DIRECTIVE
Go through the material and write it all out exactly, minus the pictures.

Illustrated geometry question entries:
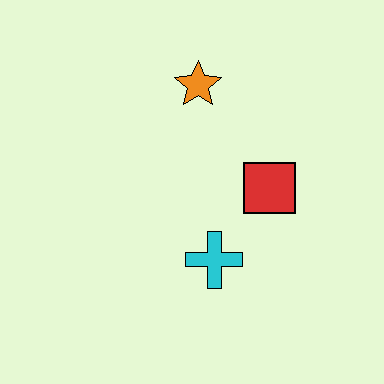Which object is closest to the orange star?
The red square is closest to the orange star.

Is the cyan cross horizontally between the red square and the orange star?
Yes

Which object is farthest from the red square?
The orange star is farthest from the red square.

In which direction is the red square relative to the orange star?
The red square is below the orange star.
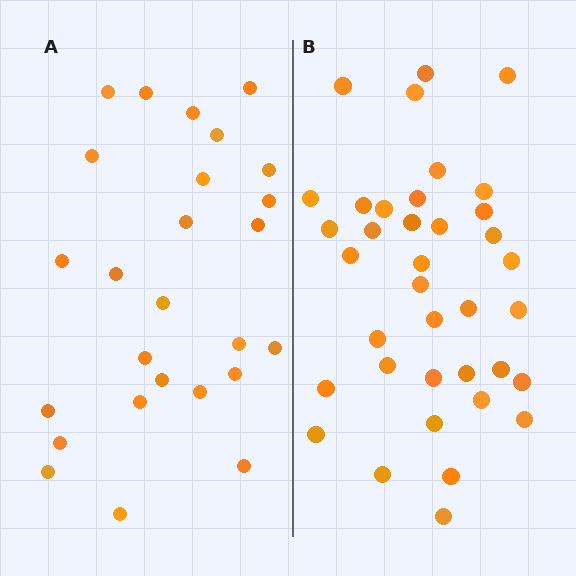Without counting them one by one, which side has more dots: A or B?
Region B (the right region) has more dots.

FINISHED EXERCISE
Which object is closest to the orange star?
The red square is closest to the orange star.

Is the cyan cross horizontally between the red square and the orange star?
Yes

Which object is farthest from the red square?
The orange star is farthest from the red square.

In which direction is the red square relative to the orange star?
The red square is below the orange star.
Without counting them one by one, which side has more dots: A or B?
Region B (the right region) has more dots.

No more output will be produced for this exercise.